> Stated problem
Leave out all pictures and retype exactly the lines from the one with "Is the temperature above or below 80°F?" through the last line of the material.

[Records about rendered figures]
━━━━━━━━━━

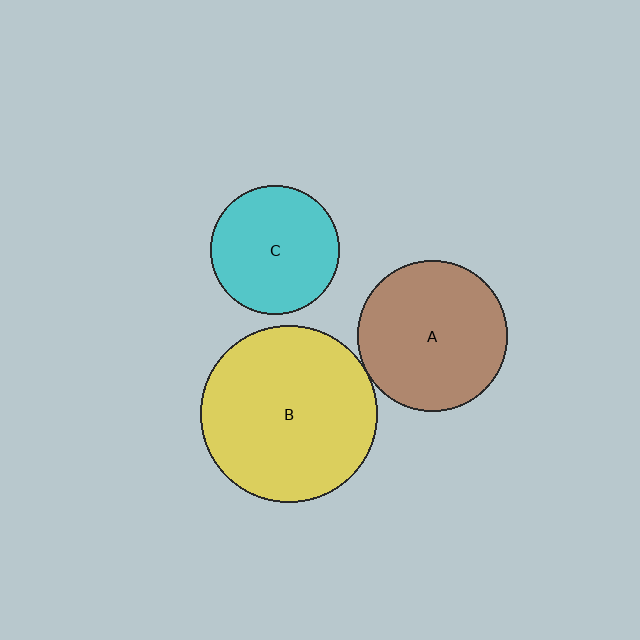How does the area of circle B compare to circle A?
Approximately 1.4 times.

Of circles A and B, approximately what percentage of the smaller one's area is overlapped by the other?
Approximately 5%.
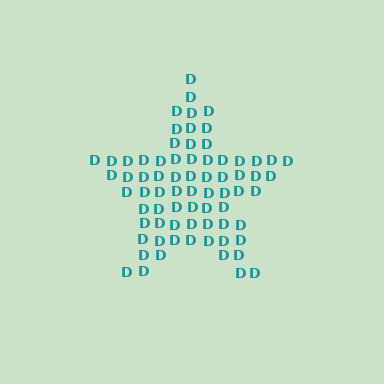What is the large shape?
The large shape is a star.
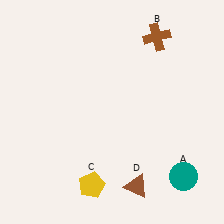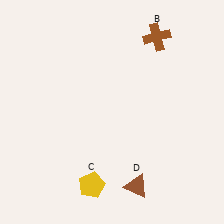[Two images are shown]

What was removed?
The teal circle (A) was removed in Image 2.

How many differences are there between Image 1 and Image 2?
There is 1 difference between the two images.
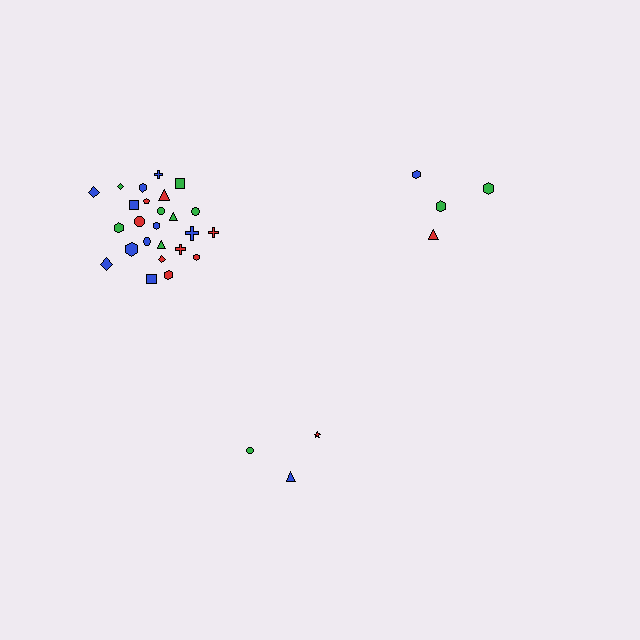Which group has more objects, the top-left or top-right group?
The top-left group.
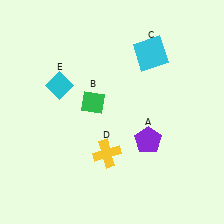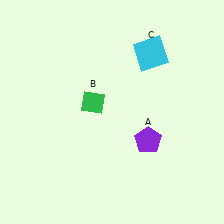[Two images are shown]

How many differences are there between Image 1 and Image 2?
There are 2 differences between the two images.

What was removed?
The yellow cross (D), the cyan diamond (E) were removed in Image 2.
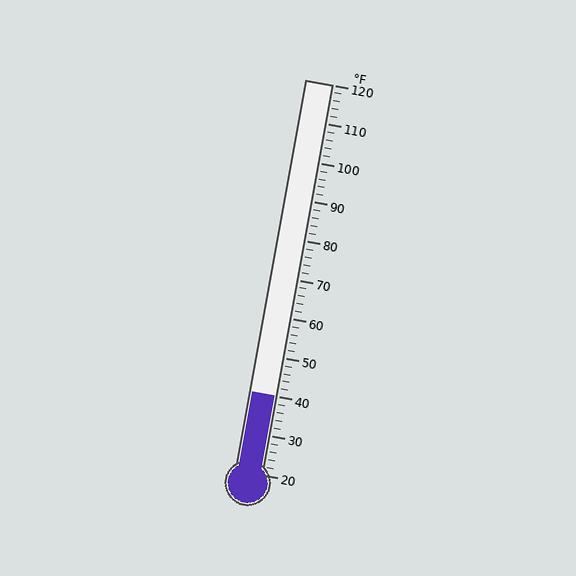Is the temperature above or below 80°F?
The temperature is below 80°F.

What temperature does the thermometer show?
The thermometer shows approximately 40°F.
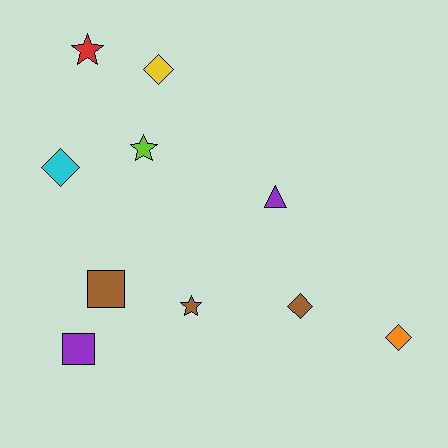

━━━━━━━━━━

> Correct answer
Is the temperature above or below 80°F?
The temperature is below 80°F.

What temperature does the thermometer show?
The thermometer shows approximately 40°F.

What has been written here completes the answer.